SET EXERCISE: Each entry must be given again exactly; images do not belong in the copy.

[Basic figure question records]
__________

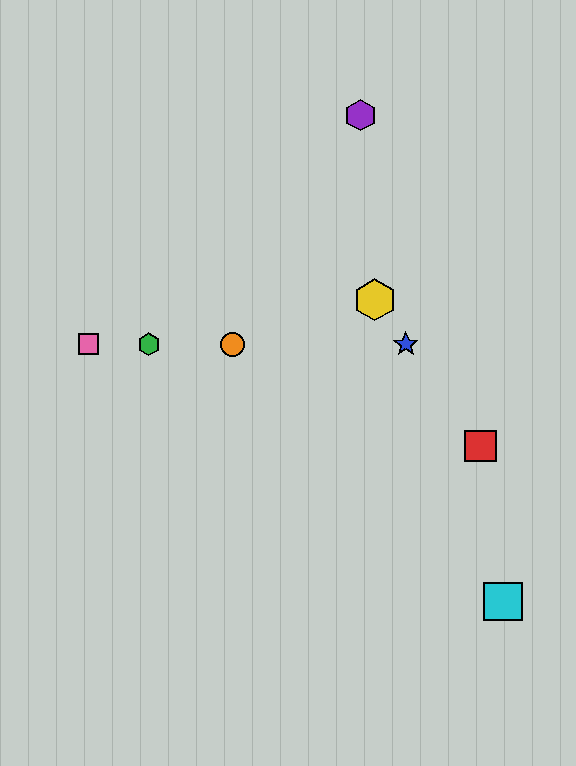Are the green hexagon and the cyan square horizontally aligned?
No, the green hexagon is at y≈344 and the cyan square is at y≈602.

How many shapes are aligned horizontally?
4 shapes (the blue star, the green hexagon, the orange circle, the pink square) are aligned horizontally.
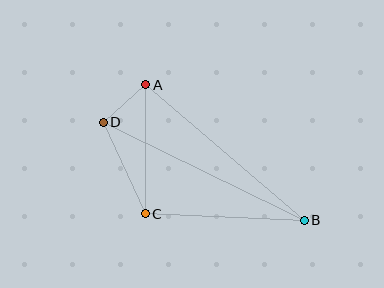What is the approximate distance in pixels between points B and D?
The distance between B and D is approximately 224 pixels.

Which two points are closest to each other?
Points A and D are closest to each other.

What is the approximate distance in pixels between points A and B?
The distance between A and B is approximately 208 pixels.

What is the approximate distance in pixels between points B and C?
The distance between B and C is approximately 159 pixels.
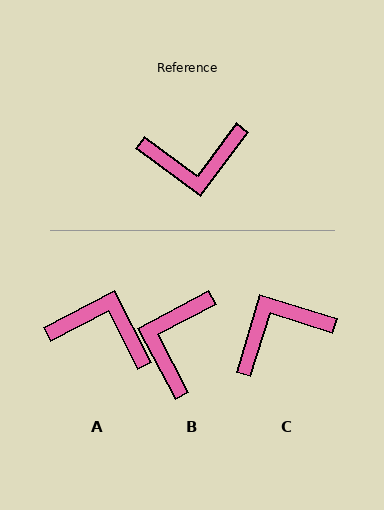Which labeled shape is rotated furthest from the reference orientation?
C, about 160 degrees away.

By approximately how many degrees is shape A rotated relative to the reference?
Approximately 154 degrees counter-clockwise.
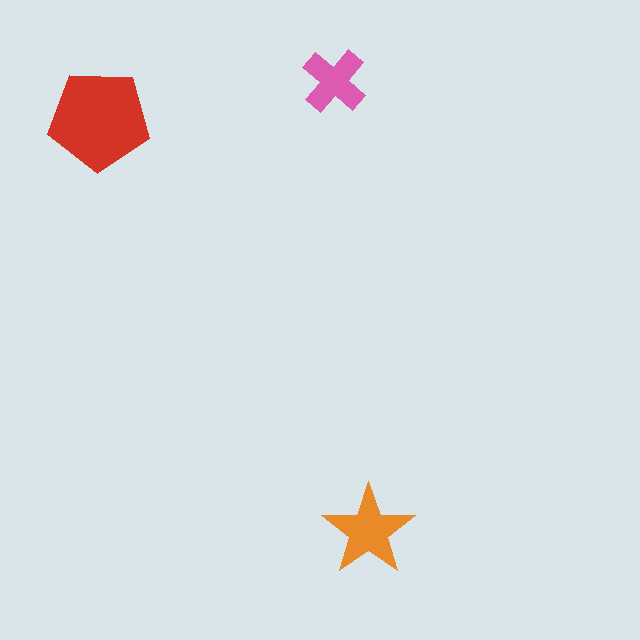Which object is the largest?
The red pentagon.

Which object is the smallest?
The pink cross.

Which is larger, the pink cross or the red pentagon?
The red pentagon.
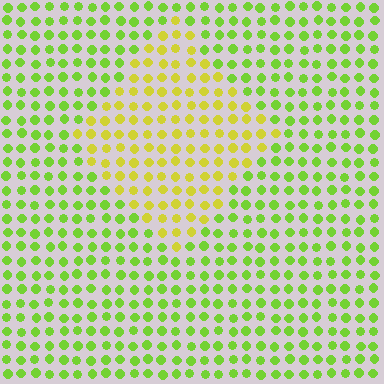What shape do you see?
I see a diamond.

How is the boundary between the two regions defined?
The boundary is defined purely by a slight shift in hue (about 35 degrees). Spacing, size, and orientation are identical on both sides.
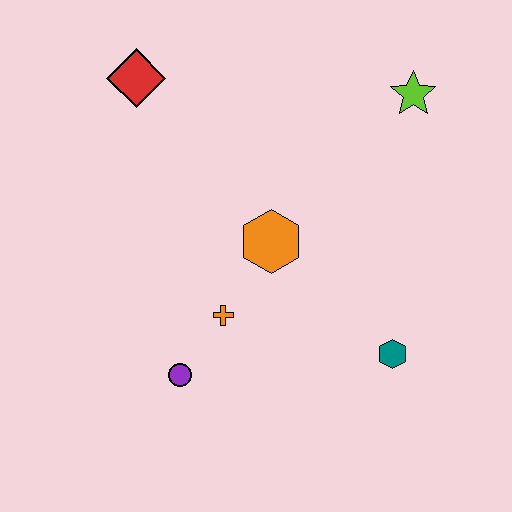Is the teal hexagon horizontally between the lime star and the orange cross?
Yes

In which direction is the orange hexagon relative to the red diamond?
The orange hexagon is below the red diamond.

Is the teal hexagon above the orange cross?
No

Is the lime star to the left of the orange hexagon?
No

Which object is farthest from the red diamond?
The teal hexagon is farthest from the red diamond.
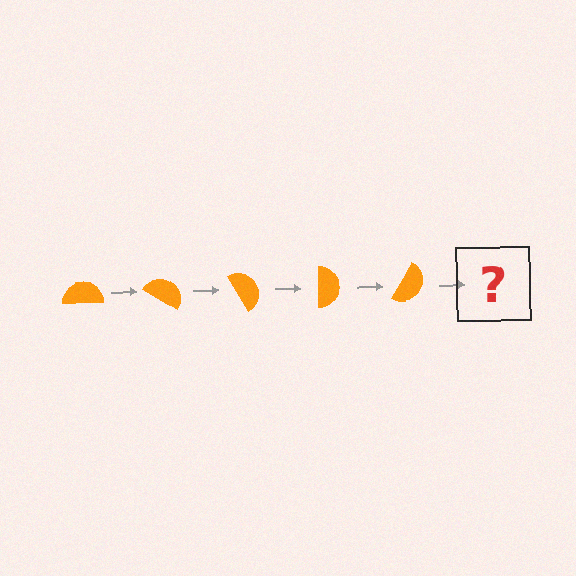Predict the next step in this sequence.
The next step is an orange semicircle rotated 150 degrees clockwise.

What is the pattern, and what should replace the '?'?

__________

COMPLETED EXERCISE:
Are the green hexagon and the cyan square horizontally aligned?
No, the green hexagon is at y≈344 and the cyan square is at y≈602.

How many shapes are aligned horizontally?
4 shapes (the blue star, the green hexagon, the orange circle, the pink square) are aligned horizontally.
What is the approximate distance in pixels between points B and D?
The distance between B and D is approximately 224 pixels.

Which two points are closest to each other?
Points A and D are closest to each other.

What is the approximate distance in pixels between points A and B?
The distance between A and B is approximately 208 pixels.

What is the approximate distance in pixels between points B and C?
The distance between B and C is approximately 159 pixels.
Which labeled shape is rotated furthest from the reference orientation?
C, about 160 degrees away.

By approximately how many degrees is shape A rotated relative to the reference?
Approximately 154 degrees counter-clockwise.
Which object is the largest?
The red pentagon.

Which object is the smallest?
The pink cross.

Which is larger, the pink cross or the red pentagon?
The red pentagon.
What shape do you see?
I see a diamond.

How is the boundary between the two regions defined?
The boundary is defined purely by a slight shift in hue (about 35 degrees). Spacing, size, and orientation are identical on both sides.
Is the teal hexagon horizontally between the lime star and the orange cross?
Yes

In which direction is the orange hexagon relative to the red diamond?
The orange hexagon is below the red diamond.

Is the teal hexagon above the orange cross?
No

Is the lime star to the left of the orange hexagon?
No

Which object is farthest from the red diamond?
The teal hexagon is farthest from the red diamond.
Predict the next step in this sequence.
The next step is an orange semicircle rotated 150 degrees clockwise.

What is the pattern, and what should replace the '?'?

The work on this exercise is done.